=== GIVEN RECORDS ===
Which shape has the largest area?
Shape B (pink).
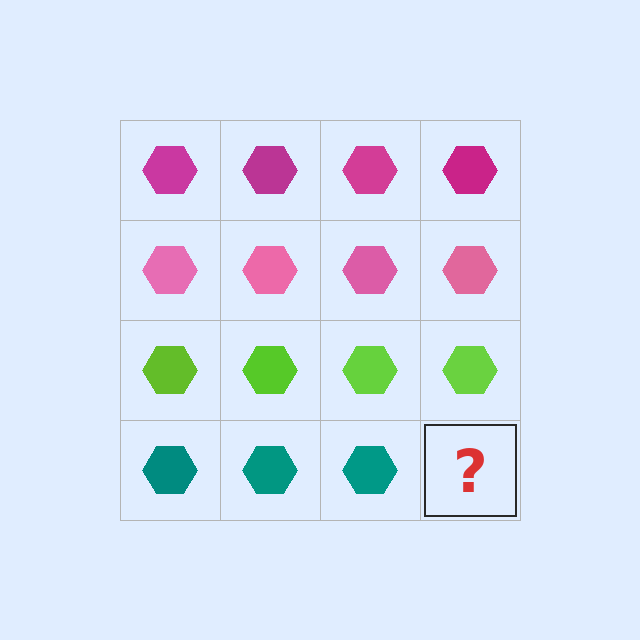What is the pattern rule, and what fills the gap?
The rule is that each row has a consistent color. The gap should be filled with a teal hexagon.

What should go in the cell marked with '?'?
The missing cell should contain a teal hexagon.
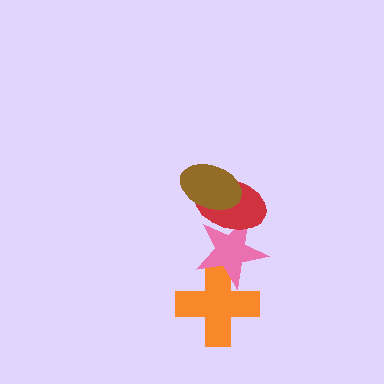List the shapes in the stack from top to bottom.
From top to bottom: the brown ellipse, the red ellipse, the pink star, the orange cross.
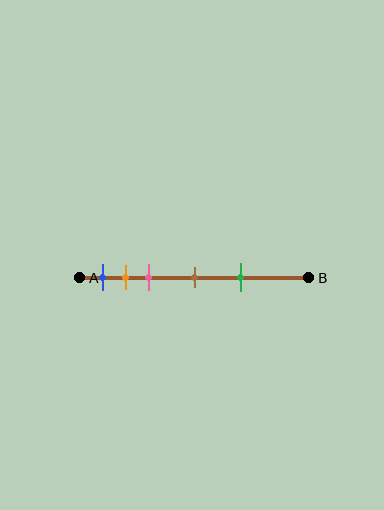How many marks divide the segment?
There are 5 marks dividing the segment.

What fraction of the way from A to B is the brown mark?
The brown mark is approximately 50% (0.5) of the way from A to B.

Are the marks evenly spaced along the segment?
No, the marks are not evenly spaced.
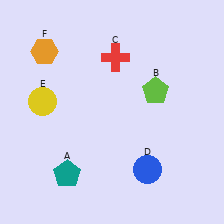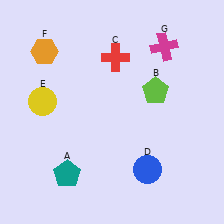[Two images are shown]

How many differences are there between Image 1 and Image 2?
There is 1 difference between the two images.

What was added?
A magenta cross (G) was added in Image 2.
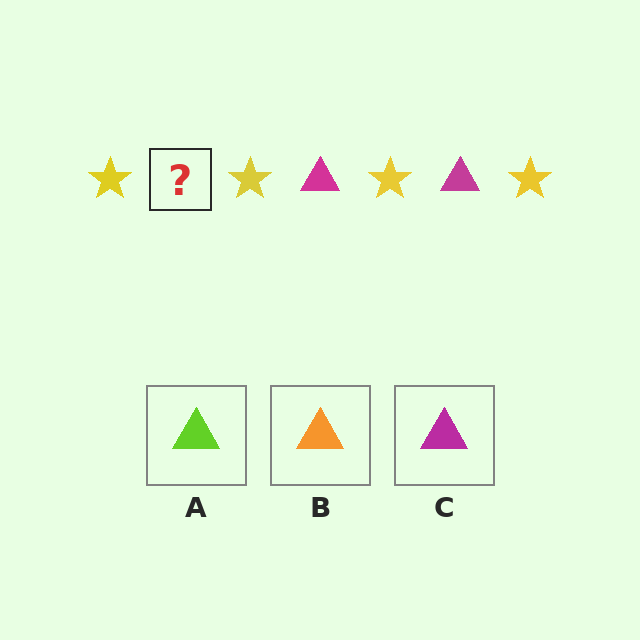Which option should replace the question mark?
Option C.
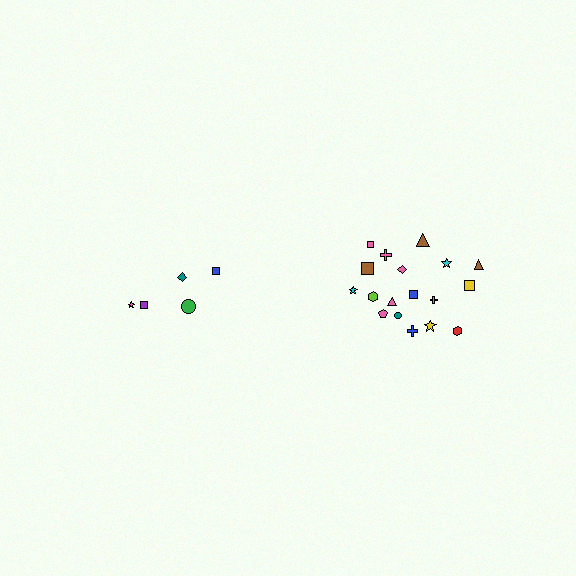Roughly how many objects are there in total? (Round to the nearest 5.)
Roughly 25 objects in total.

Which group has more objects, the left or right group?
The right group.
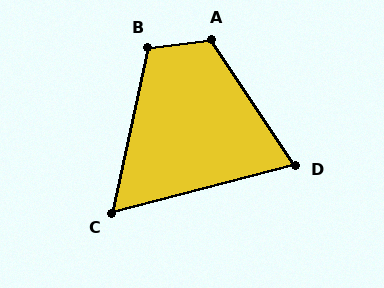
===
- _SET TASK_
Please leave out the pictures while you copy exactly the lines from the one containing "Which option should" through the end of the records.

- _RESULT FOR THIS TASK_
Which option should replace the question mark?
Option C.
Roughly how many objects are there in total? (Round to the nearest 5.)
Roughly 25 objects in total.

Which group has more objects, the left or right group?
The right group.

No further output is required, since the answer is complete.